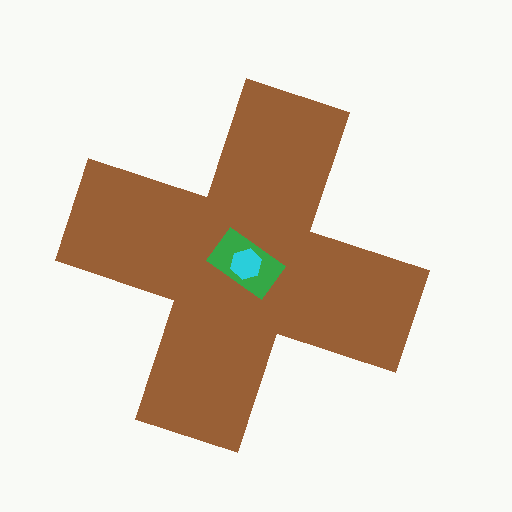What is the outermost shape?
The brown cross.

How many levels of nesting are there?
3.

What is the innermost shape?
The cyan hexagon.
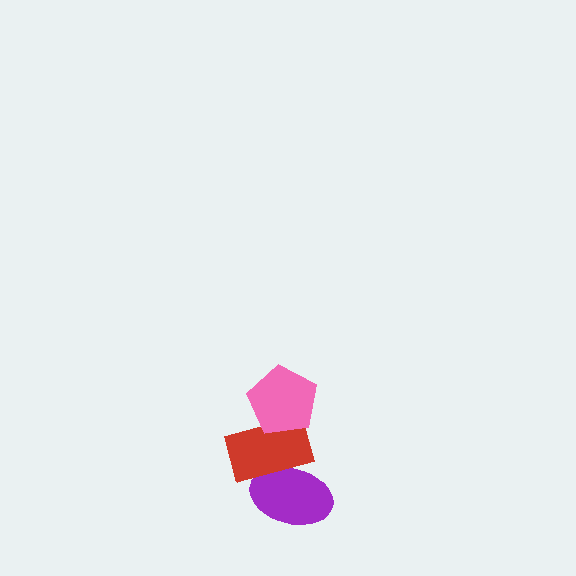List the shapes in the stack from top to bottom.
From top to bottom: the pink pentagon, the red rectangle, the purple ellipse.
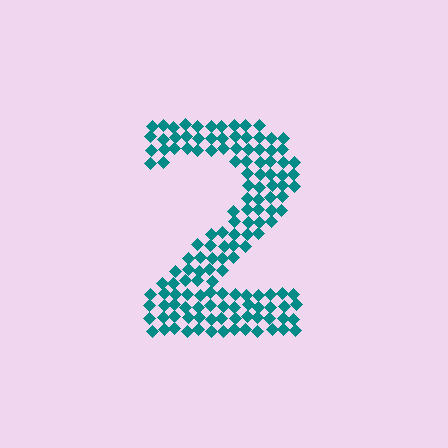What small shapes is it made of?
It is made of small diamonds.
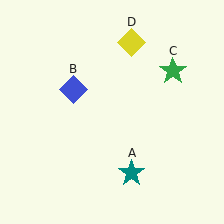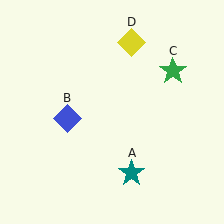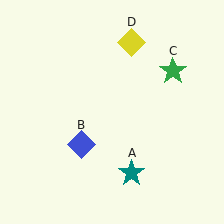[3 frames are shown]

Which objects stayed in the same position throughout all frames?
Teal star (object A) and green star (object C) and yellow diamond (object D) remained stationary.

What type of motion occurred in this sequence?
The blue diamond (object B) rotated counterclockwise around the center of the scene.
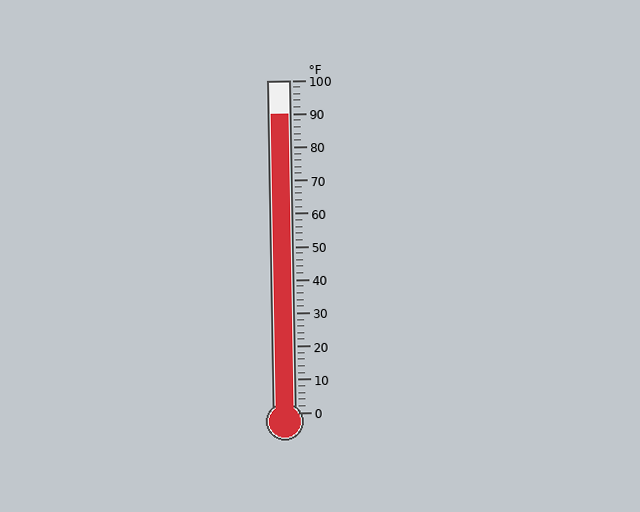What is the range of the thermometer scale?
The thermometer scale ranges from 0°F to 100°F.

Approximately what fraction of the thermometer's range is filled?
The thermometer is filled to approximately 90% of its range.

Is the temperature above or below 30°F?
The temperature is above 30°F.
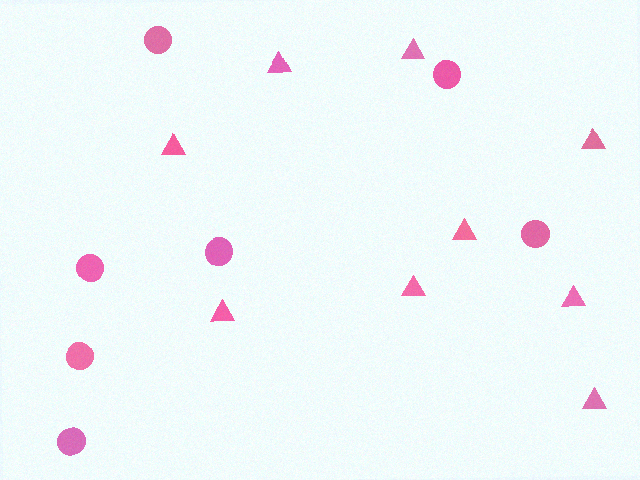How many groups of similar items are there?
There are 2 groups: one group of circles (7) and one group of triangles (9).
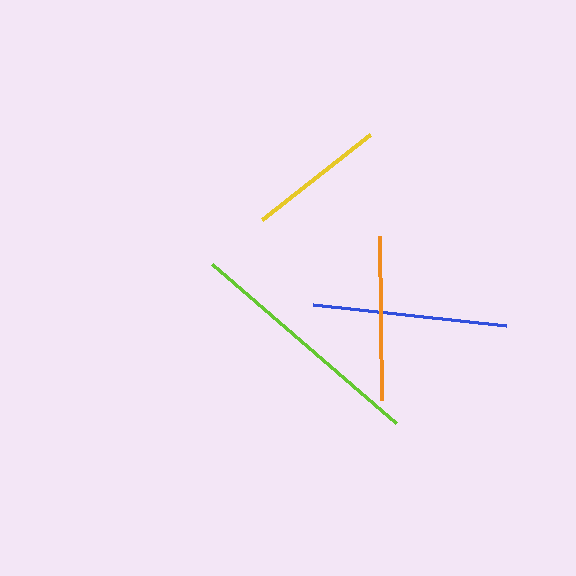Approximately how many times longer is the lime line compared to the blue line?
The lime line is approximately 1.3 times the length of the blue line.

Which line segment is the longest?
The lime line is the longest at approximately 243 pixels.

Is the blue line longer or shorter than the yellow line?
The blue line is longer than the yellow line.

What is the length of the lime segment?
The lime segment is approximately 243 pixels long.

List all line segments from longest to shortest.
From longest to shortest: lime, blue, orange, yellow.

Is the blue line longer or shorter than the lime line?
The lime line is longer than the blue line.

---*---

REQUIRED WORK: In the records above, find the line with "Approximately what fraction" and copy from it through the last line exactly, without the pictures.

WRITTEN SOLUTION:
Approximately what fraction of the thermometer's range is filled?
The thermometer is filled to approximately 90% of its range.

Is the temperature above or below 30°F?
The temperature is above 30°F.
How many groups of similar items are there?
There are 2 groups: one group of circles (7) and one group of triangles (9).
Approximately how many times longer is the lime line compared to the blue line?
The lime line is approximately 1.3 times the length of the blue line.

Which line segment is the longest?
The lime line is the longest at approximately 243 pixels.

Is the blue line longer or shorter than the yellow line?
The blue line is longer than the yellow line.

What is the length of the lime segment?
The lime segment is approximately 243 pixels long.

List all line segments from longest to shortest.
From longest to shortest: lime, blue, orange, yellow.

Is the blue line longer or shorter than the lime line?
The lime line is longer than the blue line.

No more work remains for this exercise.